***** Record list

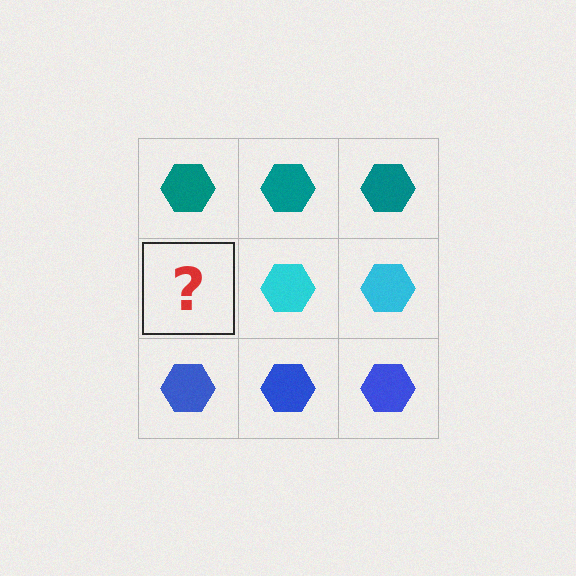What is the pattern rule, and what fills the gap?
The rule is that each row has a consistent color. The gap should be filled with a cyan hexagon.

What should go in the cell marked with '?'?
The missing cell should contain a cyan hexagon.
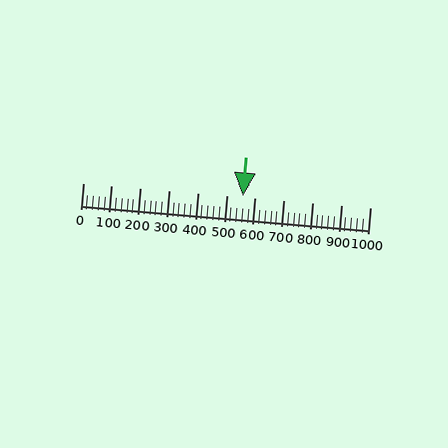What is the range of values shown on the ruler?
The ruler shows values from 0 to 1000.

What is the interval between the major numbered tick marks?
The major tick marks are spaced 100 units apart.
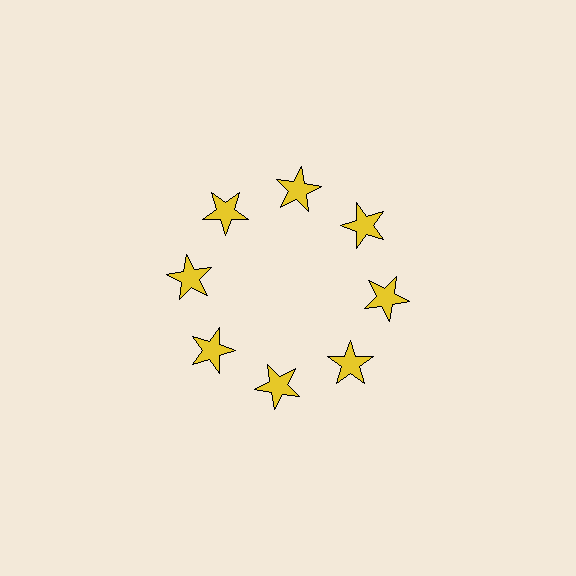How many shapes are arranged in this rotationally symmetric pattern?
There are 8 shapes, arranged in 8 groups of 1.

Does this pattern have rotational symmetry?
Yes, this pattern has 8-fold rotational symmetry. It looks the same after rotating 45 degrees around the center.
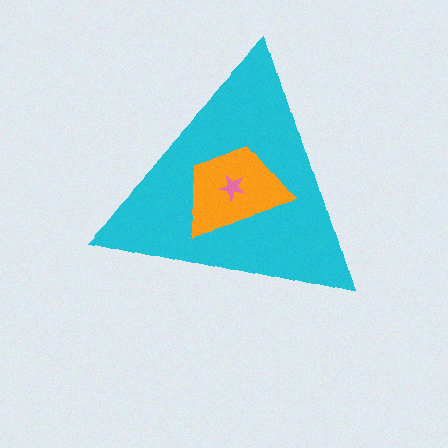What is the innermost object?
The pink star.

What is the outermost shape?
The cyan triangle.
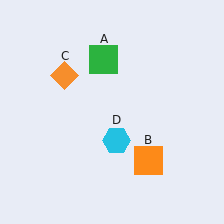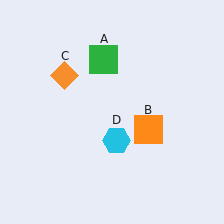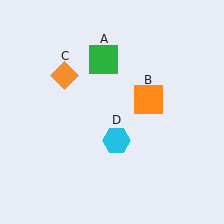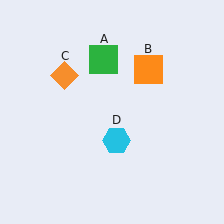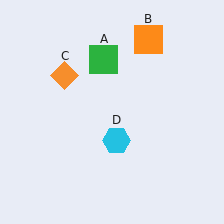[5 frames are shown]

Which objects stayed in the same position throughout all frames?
Green square (object A) and orange diamond (object C) and cyan hexagon (object D) remained stationary.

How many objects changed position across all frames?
1 object changed position: orange square (object B).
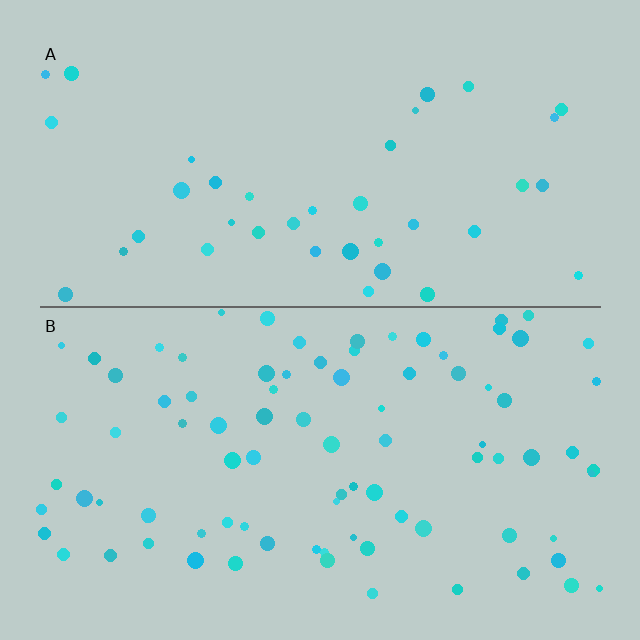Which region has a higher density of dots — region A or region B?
B (the bottom).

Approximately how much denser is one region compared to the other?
Approximately 2.3× — region B over region A.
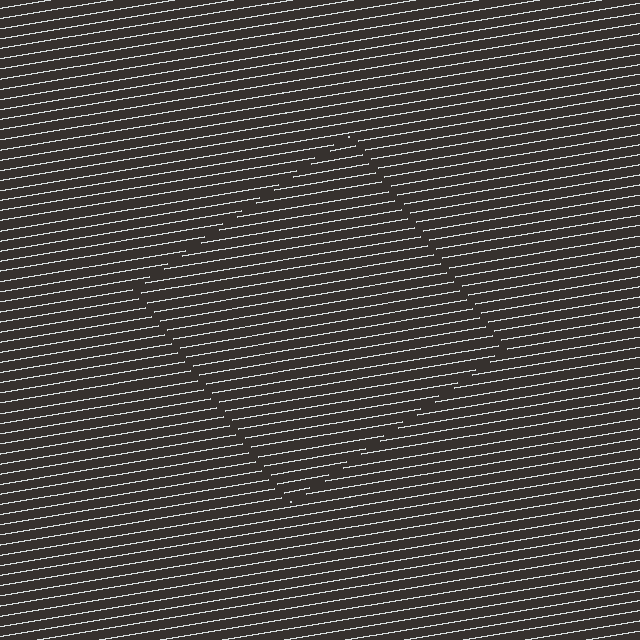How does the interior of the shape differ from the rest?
The interior of the shape contains the same grating, shifted by half a period — the contour is defined by the phase discontinuity where line-ends from the inner and outer gratings abut.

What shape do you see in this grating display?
An illusory square. The interior of the shape contains the same grating, shifted by half a period — the contour is defined by the phase discontinuity where line-ends from the inner and outer gratings abut.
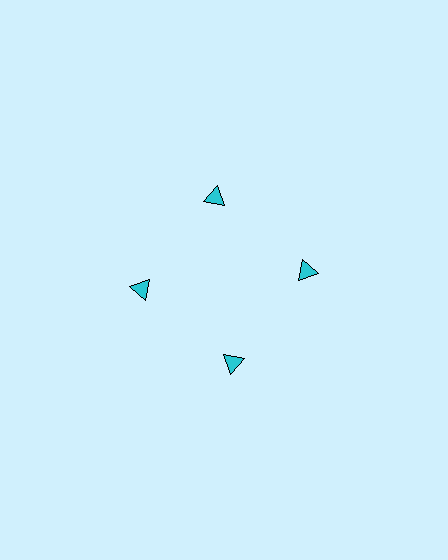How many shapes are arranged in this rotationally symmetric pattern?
There are 4 shapes, arranged in 4 groups of 1.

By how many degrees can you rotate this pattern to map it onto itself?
The pattern maps onto itself every 90 degrees of rotation.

**********

# What this task involves:
Exclude the pictures, and transcribe all of the material exactly.

# Written answer:
What is the pattern rule, and what fills the gap?
The rule is that each row has a consistent color. The gap should be filled with a cyan hexagon.

What should go in the cell marked with '?'?
The missing cell should contain a cyan hexagon.
What is the range of values shown on the ruler?
The ruler shows values from 0 to 1000.

What is the interval between the major numbered tick marks?
The major tick marks are spaced 100 units apart.
How many shapes are arranged in this rotationally symmetric pattern?
There are 8 shapes, arranged in 8 groups of 1.

Does this pattern have rotational symmetry?
Yes, this pattern has 8-fold rotational symmetry. It looks the same after rotating 45 degrees around the center.
What is the innermost object?
The pink star.

What is the outermost shape?
The cyan triangle.
[5 frames are shown]

Which objects stayed in the same position throughout all frames?
Green square (object A) and orange diamond (object C) and cyan hexagon (object D) remained stationary.

How many objects changed position across all frames?
1 object changed position: orange square (object B).
Which region has a higher density of dots — region A or region B?
B (the bottom).

Approximately how much denser is one region compared to the other?
Approximately 2.3× — region B over region A.
How does the interior of the shape differ from the rest?
The interior of the shape contains the same grating, shifted by half a period — the contour is defined by the phase discontinuity where line-ends from the inner and outer gratings abut.

What shape do you see in this grating display?
An illusory square. The interior of the shape contains the same grating, shifted by half a period — the contour is defined by the phase discontinuity where line-ends from the inner and outer gratings abut.
How many shapes are arranged in this rotationally symmetric pattern?
There are 4 shapes, arranged in 4 groups of 1.

By how many degrees can you rotate this pattern to map it onto itself?
The pattern maps onto itself every 90 degrees of rotation.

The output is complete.